* _DATASET RECORDS_
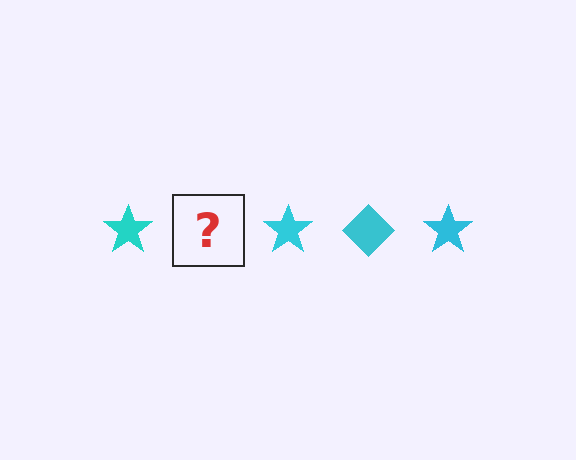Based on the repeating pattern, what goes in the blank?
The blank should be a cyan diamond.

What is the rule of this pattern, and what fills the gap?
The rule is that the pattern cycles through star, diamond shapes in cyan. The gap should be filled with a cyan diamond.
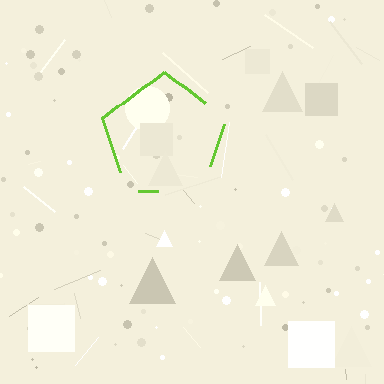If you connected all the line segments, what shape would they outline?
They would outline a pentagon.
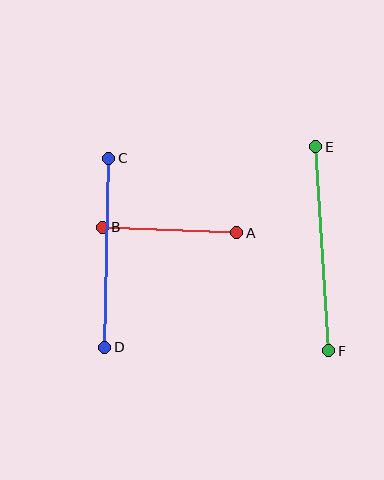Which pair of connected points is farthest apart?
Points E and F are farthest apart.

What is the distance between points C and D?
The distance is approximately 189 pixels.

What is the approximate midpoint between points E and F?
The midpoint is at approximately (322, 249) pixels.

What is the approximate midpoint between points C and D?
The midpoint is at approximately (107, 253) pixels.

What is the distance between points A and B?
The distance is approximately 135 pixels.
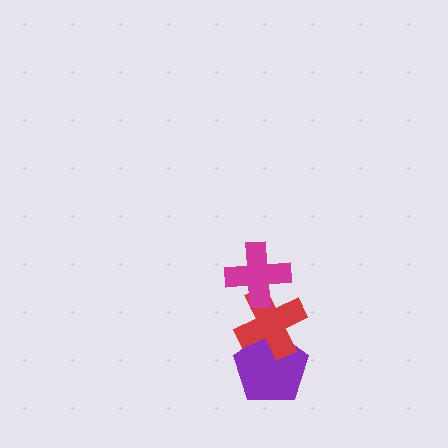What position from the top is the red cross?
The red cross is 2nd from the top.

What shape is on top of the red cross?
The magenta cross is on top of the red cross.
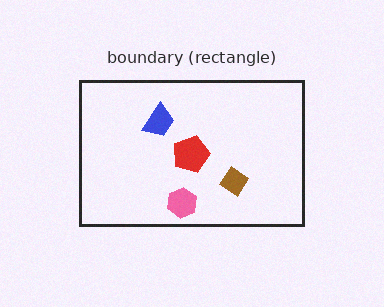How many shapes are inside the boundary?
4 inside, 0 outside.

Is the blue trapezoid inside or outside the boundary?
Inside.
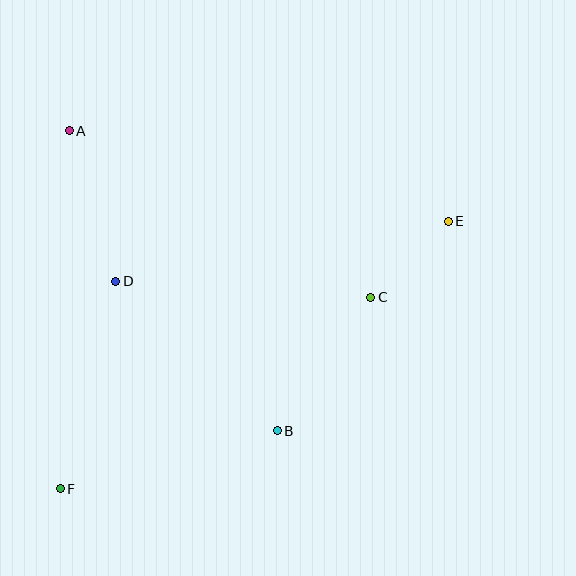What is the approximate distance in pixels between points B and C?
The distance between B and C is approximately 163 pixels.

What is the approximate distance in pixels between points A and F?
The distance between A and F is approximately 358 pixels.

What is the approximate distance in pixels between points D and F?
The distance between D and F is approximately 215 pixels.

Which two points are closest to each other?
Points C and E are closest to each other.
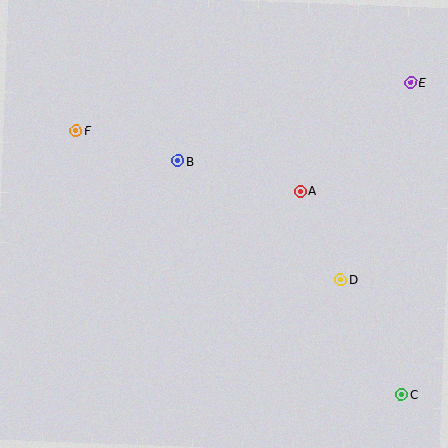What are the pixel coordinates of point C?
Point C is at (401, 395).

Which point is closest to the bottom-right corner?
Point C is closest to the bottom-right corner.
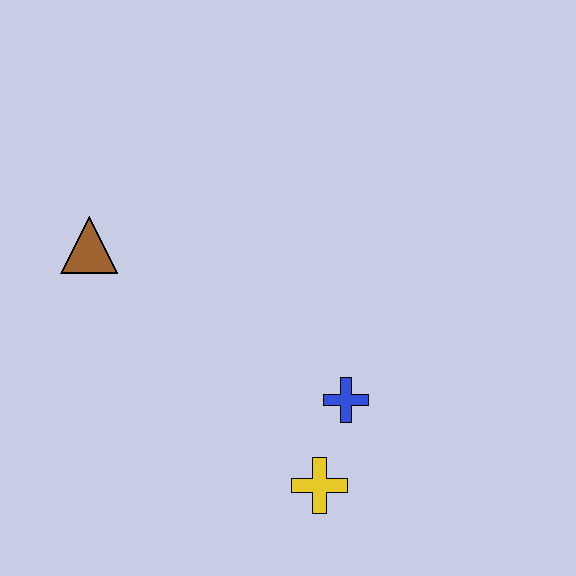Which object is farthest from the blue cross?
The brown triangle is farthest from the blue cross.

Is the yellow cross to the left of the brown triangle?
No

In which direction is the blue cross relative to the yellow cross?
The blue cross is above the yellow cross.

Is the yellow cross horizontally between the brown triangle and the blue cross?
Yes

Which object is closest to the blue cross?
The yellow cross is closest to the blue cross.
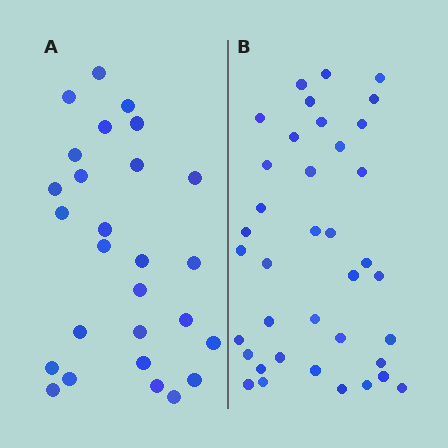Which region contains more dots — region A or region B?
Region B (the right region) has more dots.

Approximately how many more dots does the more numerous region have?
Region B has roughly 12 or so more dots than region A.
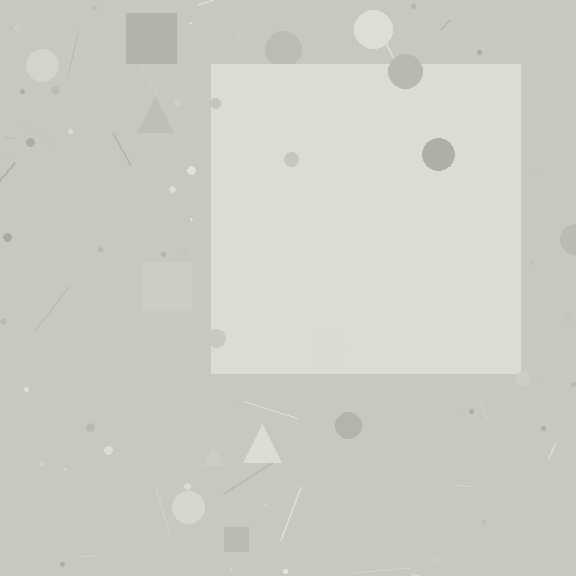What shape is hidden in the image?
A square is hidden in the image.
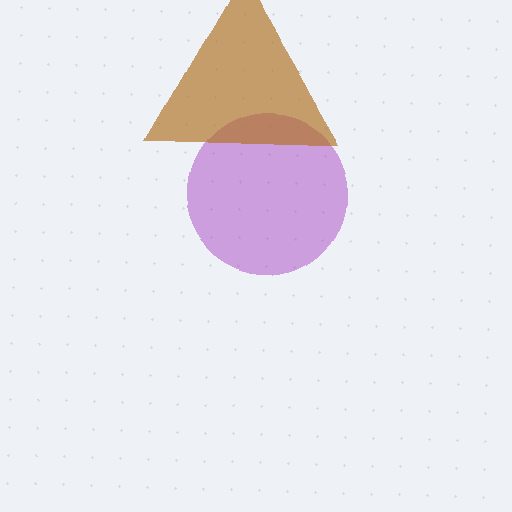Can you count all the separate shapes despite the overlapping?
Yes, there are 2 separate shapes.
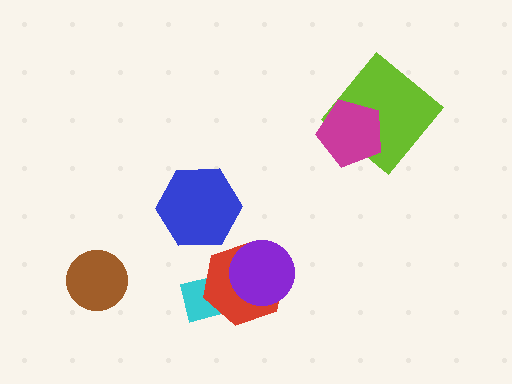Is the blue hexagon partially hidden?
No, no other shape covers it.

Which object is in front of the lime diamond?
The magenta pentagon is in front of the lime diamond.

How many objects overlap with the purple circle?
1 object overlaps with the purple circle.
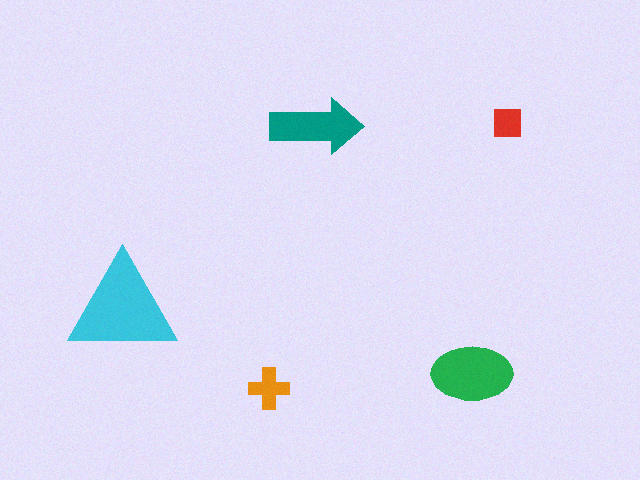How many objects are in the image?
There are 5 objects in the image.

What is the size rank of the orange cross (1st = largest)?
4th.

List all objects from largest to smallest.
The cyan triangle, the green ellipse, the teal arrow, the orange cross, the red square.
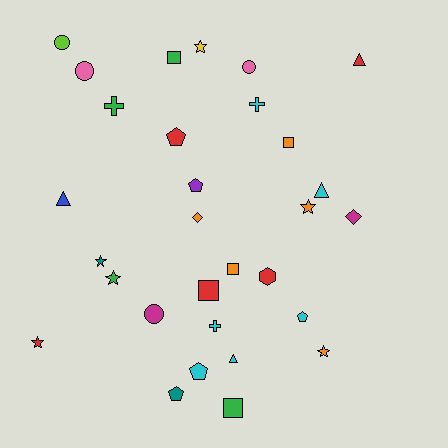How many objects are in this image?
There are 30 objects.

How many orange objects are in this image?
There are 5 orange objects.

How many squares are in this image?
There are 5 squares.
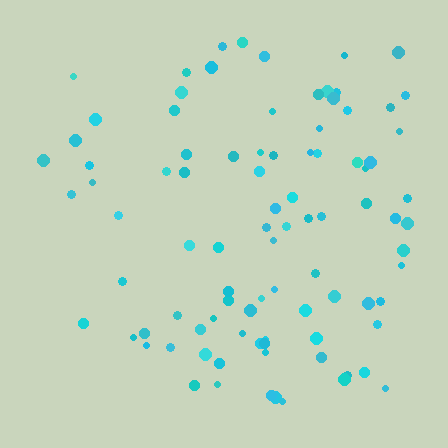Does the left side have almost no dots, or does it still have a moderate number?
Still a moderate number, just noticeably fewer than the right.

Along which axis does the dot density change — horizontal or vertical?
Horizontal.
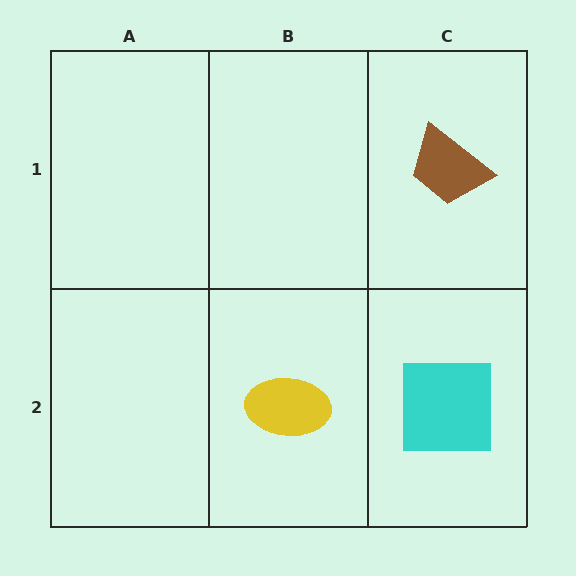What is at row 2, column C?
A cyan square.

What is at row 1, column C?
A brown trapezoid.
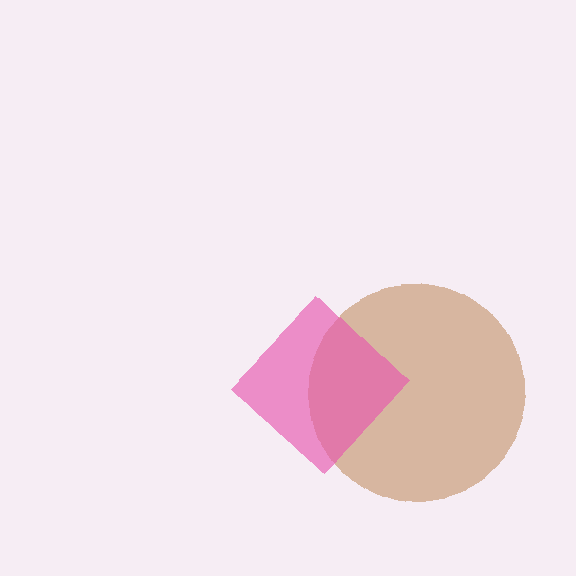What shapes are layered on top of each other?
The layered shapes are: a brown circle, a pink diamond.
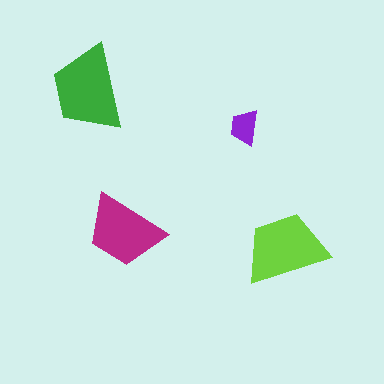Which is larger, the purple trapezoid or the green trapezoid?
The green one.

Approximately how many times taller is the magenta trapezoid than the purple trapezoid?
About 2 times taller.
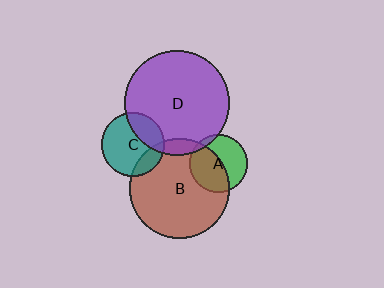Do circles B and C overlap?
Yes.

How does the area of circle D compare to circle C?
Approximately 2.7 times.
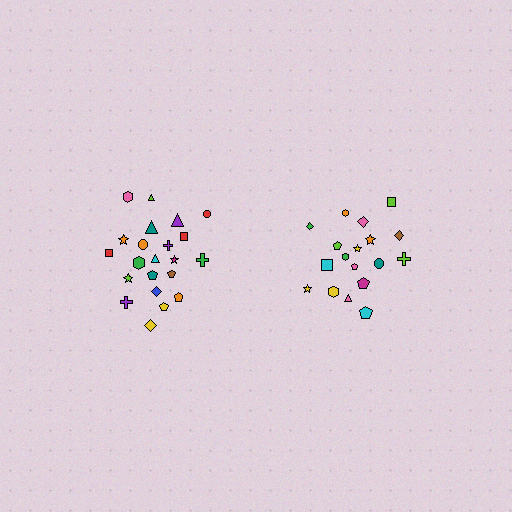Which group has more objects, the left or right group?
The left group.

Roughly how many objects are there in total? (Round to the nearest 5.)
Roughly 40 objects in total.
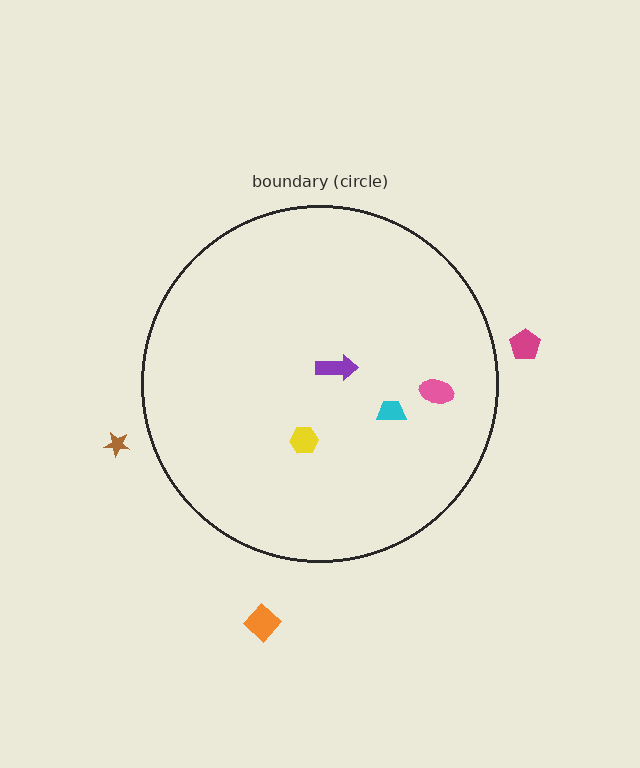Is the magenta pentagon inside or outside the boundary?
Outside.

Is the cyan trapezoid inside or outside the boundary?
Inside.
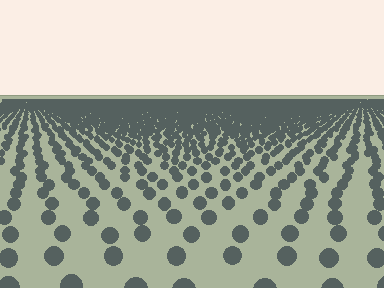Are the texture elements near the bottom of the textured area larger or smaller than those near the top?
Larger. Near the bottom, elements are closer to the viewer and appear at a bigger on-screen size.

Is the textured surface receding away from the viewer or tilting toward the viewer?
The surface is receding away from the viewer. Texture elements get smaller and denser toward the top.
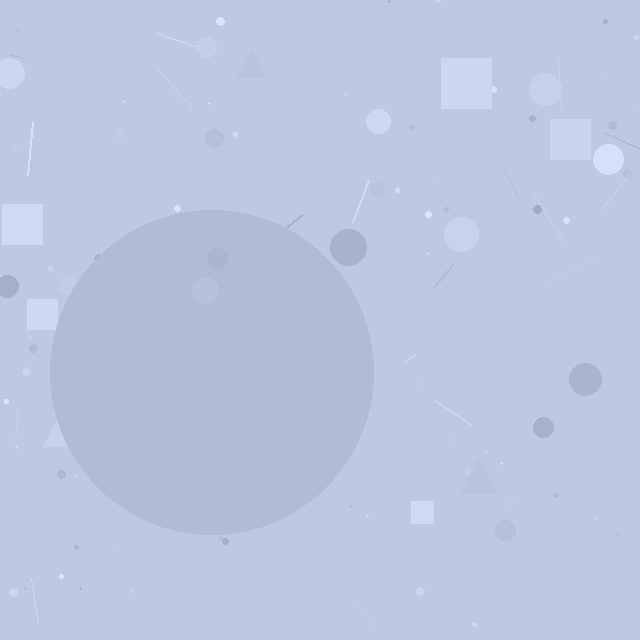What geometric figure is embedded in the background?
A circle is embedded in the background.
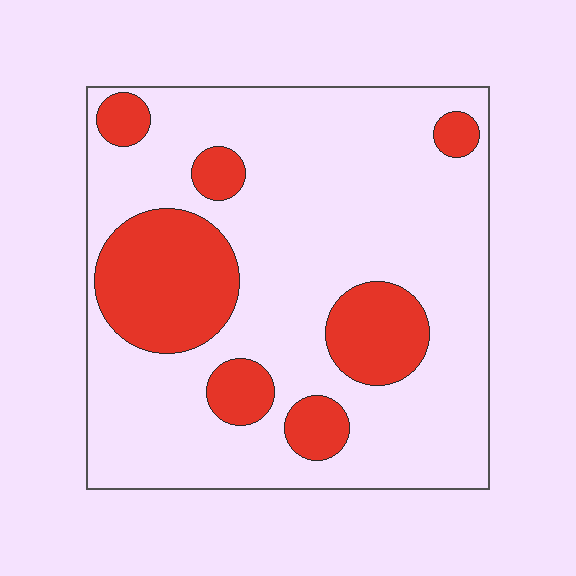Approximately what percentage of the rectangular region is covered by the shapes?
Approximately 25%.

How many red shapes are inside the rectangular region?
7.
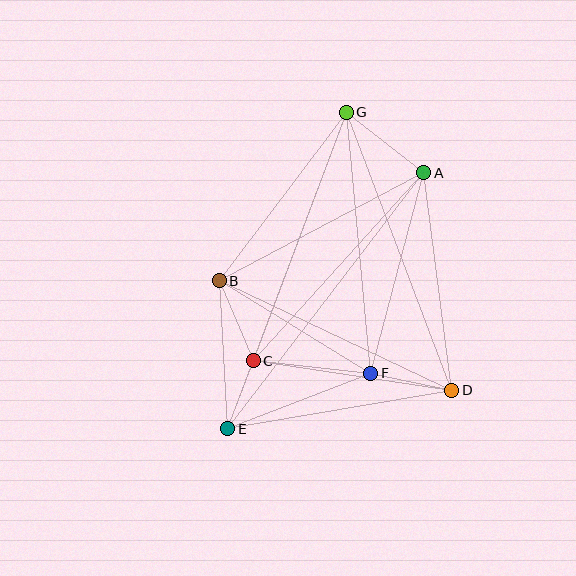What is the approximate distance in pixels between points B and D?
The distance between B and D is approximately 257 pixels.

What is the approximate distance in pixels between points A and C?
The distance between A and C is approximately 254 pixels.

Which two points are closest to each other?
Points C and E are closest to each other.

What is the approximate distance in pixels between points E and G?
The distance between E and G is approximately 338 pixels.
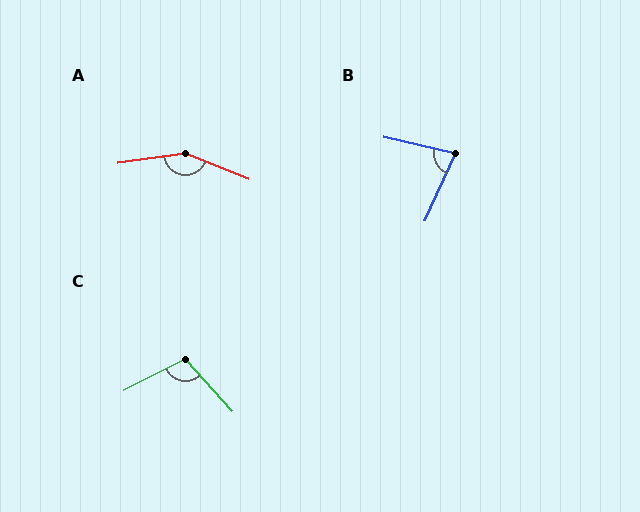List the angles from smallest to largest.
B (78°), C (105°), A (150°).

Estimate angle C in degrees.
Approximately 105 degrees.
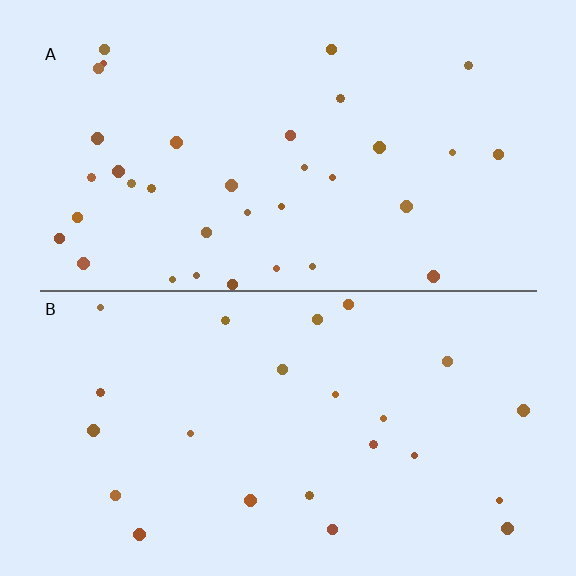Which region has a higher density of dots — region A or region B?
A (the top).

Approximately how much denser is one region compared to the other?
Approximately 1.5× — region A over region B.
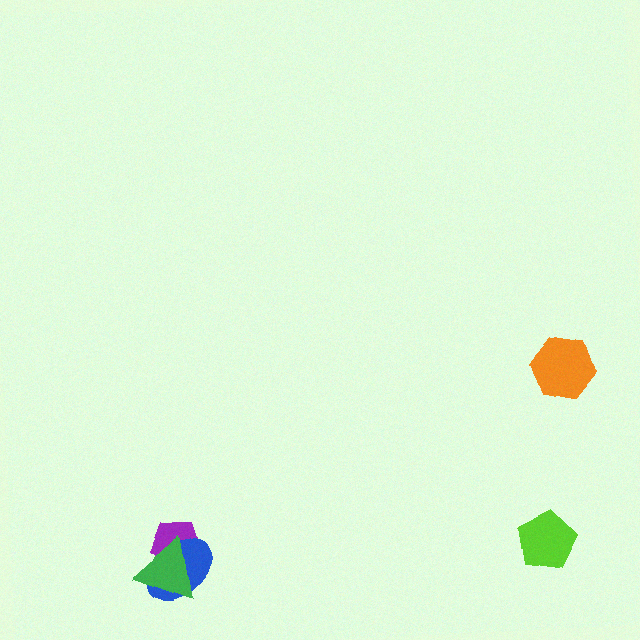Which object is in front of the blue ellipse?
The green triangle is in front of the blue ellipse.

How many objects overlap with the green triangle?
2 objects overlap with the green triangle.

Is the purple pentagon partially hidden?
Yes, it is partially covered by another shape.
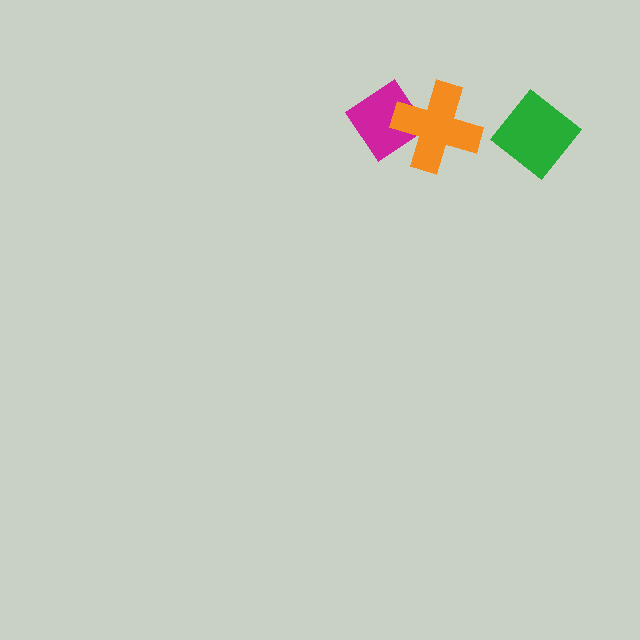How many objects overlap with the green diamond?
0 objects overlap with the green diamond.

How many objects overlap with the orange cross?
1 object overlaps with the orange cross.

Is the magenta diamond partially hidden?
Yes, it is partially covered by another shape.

* _SHORT EXERCISE_
Please quote the records above exactly, beginning at the line that contains "Estimate angle C in degrees." and ending at their last line. Leave the pictures out.

* _TASK SOLUTION_
Estimate angle C in degrees.
Approximately 105 degrees.
Which region has a higher density of dots — region A or region B?
A (the top).

Approximately how much denser is one region compared to the other?
Approximately 1.5× — region A over region B.
Which object is in front of the blue ellipse?
The green triangle is in front of the blue ellipse.

How many objects overlap with the green triangle?
2 objects overlap with the green triangle.

Is the purple pentagon partially hidden?
Yes, it is partially covered by another shape.
How many objects overlap with the green diamond?
0 objects overlap with the green diamond.

How many objects overlap with the orange cross?
1 object overlaps with the orange cross.

Is the magenta diamond partially hidden?
Yes, it is partially covered by another shape.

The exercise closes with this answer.